### Job:
Look through the data below and extract, unchanged, the lines from the one that contains "How many shapes are in the middle region?" to the one that contains "[3 frames are shown]", both included.

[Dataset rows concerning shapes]
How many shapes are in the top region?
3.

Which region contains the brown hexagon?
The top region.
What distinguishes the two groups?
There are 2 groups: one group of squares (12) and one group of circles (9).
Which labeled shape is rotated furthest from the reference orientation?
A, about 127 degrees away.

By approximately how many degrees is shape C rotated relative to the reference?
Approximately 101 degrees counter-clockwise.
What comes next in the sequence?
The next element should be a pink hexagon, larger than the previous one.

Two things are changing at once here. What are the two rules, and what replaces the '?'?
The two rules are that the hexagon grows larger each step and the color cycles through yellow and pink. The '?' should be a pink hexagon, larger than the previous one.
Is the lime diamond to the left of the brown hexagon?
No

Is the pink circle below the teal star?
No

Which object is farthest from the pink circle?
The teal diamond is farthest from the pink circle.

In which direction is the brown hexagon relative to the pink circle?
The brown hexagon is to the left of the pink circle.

* * *

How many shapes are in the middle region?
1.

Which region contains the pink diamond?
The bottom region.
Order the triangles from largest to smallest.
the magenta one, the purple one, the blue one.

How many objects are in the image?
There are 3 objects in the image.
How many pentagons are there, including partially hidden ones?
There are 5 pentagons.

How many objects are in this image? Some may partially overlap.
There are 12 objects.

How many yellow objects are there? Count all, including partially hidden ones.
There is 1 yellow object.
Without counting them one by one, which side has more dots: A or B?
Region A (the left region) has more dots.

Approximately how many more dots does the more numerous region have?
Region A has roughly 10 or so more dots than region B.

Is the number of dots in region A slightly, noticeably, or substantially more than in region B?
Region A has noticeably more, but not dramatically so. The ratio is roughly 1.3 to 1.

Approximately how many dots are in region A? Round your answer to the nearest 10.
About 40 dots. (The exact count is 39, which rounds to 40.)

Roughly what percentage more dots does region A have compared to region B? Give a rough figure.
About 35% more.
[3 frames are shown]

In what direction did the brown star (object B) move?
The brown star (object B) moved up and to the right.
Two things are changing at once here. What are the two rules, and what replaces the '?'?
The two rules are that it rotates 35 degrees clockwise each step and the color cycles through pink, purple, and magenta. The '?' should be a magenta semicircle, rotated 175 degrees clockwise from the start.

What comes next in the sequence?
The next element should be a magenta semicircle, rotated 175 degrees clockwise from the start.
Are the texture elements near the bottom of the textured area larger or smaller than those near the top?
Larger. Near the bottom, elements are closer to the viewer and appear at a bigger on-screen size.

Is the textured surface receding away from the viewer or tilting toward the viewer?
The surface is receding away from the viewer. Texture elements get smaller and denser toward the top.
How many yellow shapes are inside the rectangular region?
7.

### Solution to this exercise:
How many shapes are in the middle region?
1.

Which region contains the pink diamond?
The bottom region.
Order the triangles from largest to smallest.
the magenta one, the purple one, the blue one.

How many objects are in the image?
There are 3 objects in the image.
How many pentagons are there, including partially hidden ones?
There are 5 pentagons.

How many objects are in this image? Some may partially overlap.
There are 12 objects.

How many yellow objects are there? Count all, including partially hidden ones.
There is 1 yellow object.
Without counting them one by one, which side has more dots: A or B?
Region A (the left region) has more dots.

Approximately how many more dots does the more numerous region have?
Region A has roughly 10 or so more dots than region B.

Is the number of dots in region A slightly, noticeably, or substantially more than in region B?
Region A has noticeably more, but not dramatically so. The ratio is roughly 1.3 to 1.

Approximately how many dots are in region A? Round your answer to the nearest 10.
About 40 dots. (The exact count is 39, which rounds to 40.)

Roughly what percentage more dots does region A have compared to region B? Give a rough figure.
About 35% more.
[3 frames are shown]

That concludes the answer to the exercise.